>> BEGIN Data to process

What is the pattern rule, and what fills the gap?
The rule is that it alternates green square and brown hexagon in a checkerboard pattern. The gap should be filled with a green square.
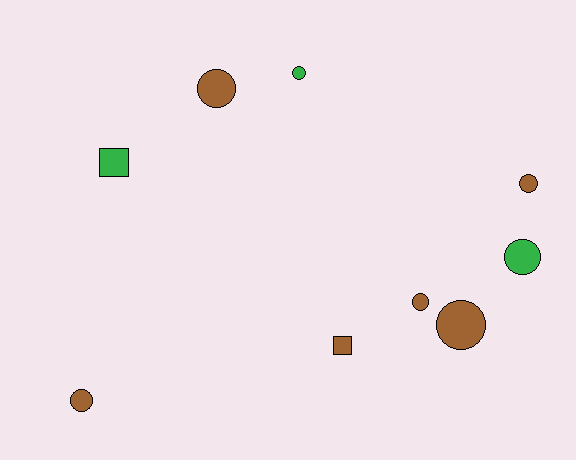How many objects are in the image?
There are 9 objects.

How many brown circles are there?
There are 5 brown circles.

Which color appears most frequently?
Brown, with 6 objects.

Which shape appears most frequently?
Circle, with 7 objects.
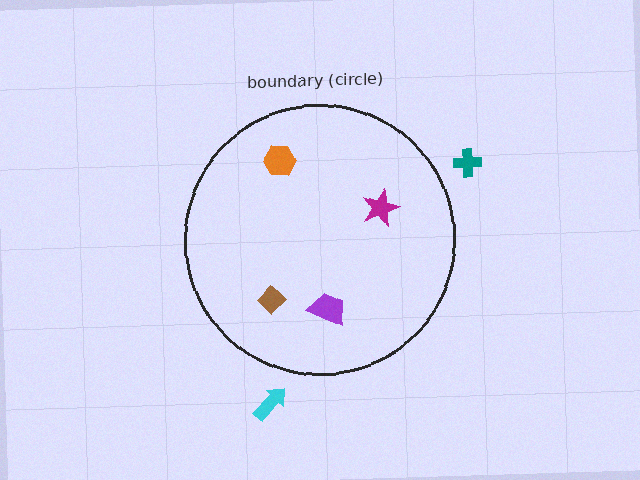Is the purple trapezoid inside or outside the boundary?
Inside.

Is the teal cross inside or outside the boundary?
Outside.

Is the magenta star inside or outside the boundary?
Inside.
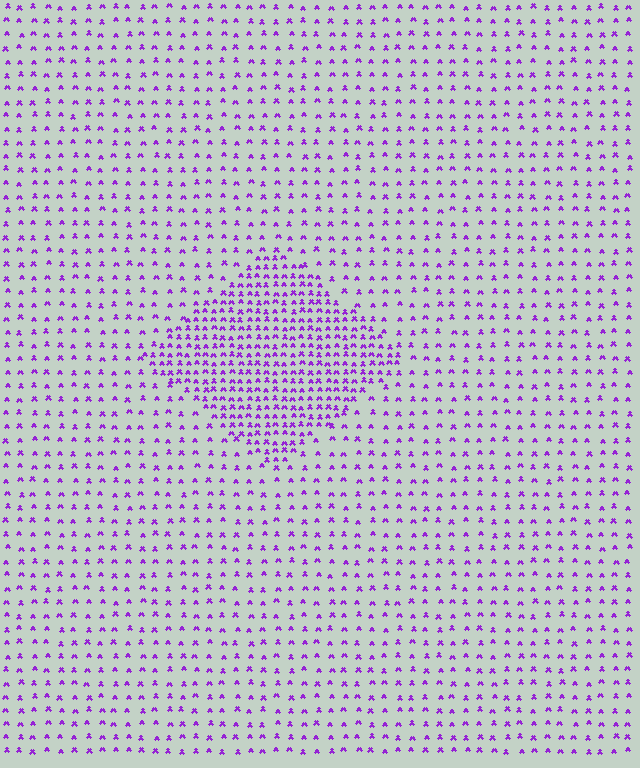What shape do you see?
I see a diamond.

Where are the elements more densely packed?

>> END Data to process

Set the data above down again exactly as given, with no pictures.

- [Written response]
What is the pattern rule, and what fills the gap?
The rule is that it alternates green square and brown hexagon in a checkerboard pattern. The gap should be filled with a green square.
How many objects are in the image?
There are 9 objects.

How many brown circles are there?
There are 5 brown circles.

Which color appears most frequently?
Brown, with 6 objects.

Which shape appears most frequently?
Circle, with 7 objects.
Is the purple trapezoid inside or outside the boundary?
Inside.

Is the teal cross inside or outside the boundary?
Outside.

Is the magenta star inside or outside the boundary?
Inside.
What shape do you see?
I see a diamond.

Where are the elements more densely packed?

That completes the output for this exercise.